▸ TASK BRIEF:
Drop every picture and copy exactly the lines from the one with "Two things are" through the last line of the listing below.

▸ EXERCISE INPUT:
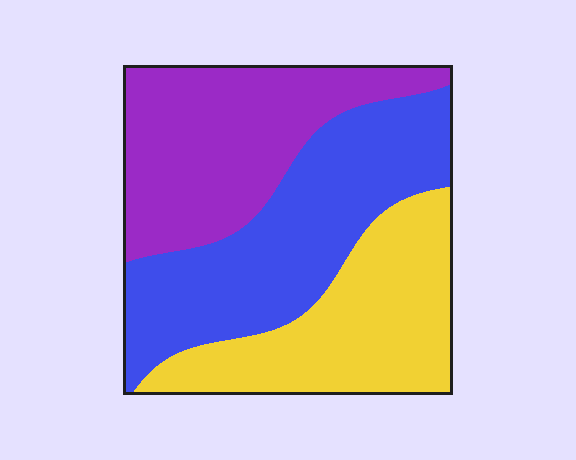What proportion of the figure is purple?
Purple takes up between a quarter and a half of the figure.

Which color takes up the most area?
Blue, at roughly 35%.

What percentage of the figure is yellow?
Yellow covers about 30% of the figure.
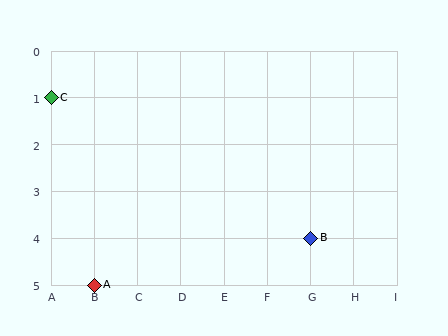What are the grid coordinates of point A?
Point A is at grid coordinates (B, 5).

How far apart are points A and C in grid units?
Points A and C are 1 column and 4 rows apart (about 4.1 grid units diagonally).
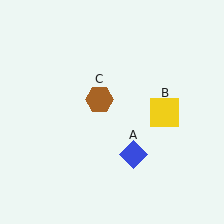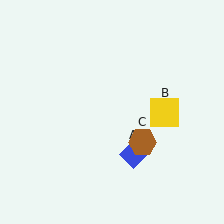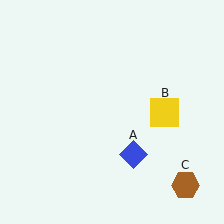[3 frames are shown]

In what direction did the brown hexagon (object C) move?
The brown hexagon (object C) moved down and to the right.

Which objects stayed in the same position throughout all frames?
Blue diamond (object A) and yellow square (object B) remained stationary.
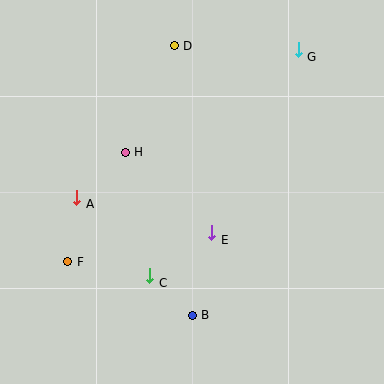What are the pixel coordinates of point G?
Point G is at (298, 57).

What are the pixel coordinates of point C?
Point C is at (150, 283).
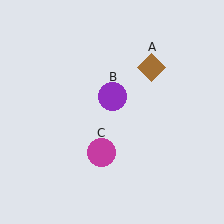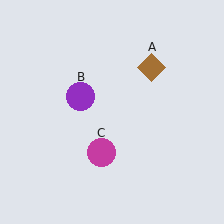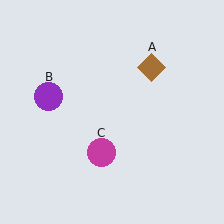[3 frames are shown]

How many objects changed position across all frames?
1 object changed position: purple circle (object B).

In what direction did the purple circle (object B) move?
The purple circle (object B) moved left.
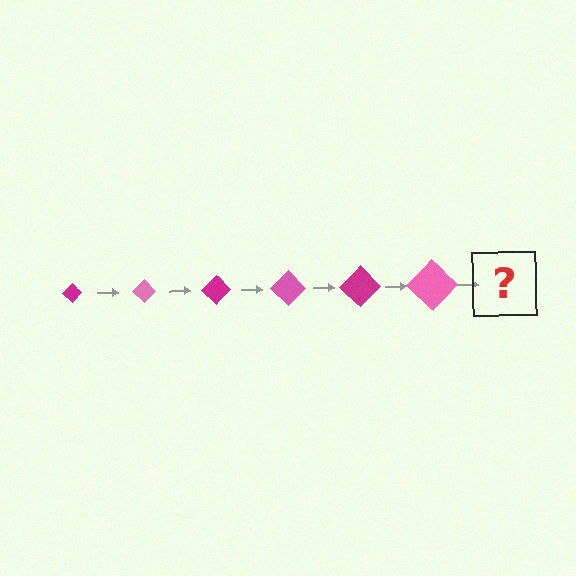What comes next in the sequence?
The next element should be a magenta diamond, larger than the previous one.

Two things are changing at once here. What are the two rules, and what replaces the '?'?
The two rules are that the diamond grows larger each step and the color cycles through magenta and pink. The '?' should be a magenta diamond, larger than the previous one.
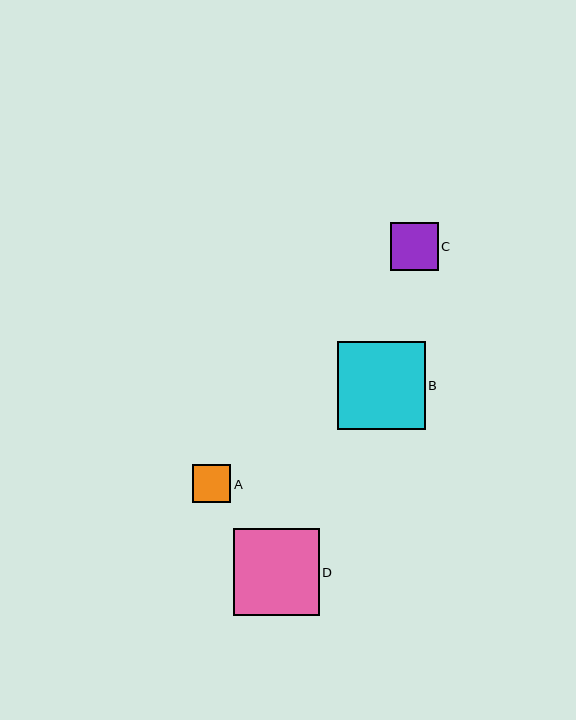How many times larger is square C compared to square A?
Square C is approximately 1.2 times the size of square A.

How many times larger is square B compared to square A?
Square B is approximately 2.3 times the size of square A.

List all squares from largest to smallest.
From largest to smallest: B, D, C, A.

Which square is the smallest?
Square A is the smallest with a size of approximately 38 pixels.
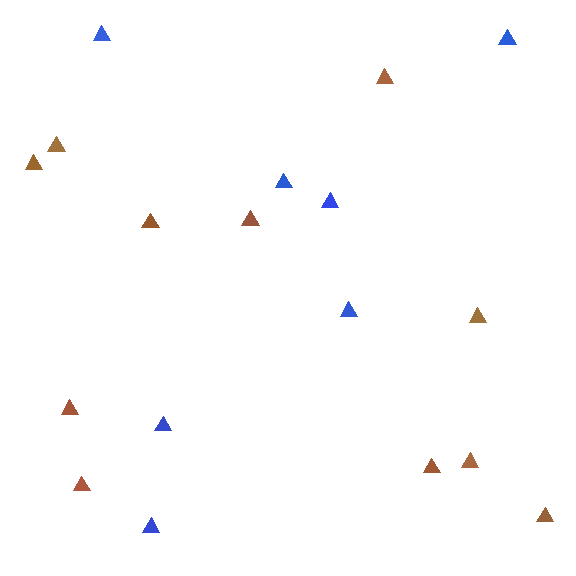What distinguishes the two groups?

▸ OUTPUT FOR THIS TASK:
Two things are changing at once here. What are the two rules, and what replaces the '?'?
The two rules are that the diamond grows larger each step and the color cycles through magenta and pink. The '?' should be a magenta diamond, larger than the previous one.
How many times larger is square C compared to square A?
Square C is approximately 1.2 times the size of square A.

How many times larger is square B compared to square A?
Square B is approximately 2.3 times the size of square A.

List all squares from largest to smallest.
From largest to smallest: B, D, C, A.

Which square is the smallest?
Square A is the smallest with a size of approximately 38 pixels.
What distinguishes the two groups?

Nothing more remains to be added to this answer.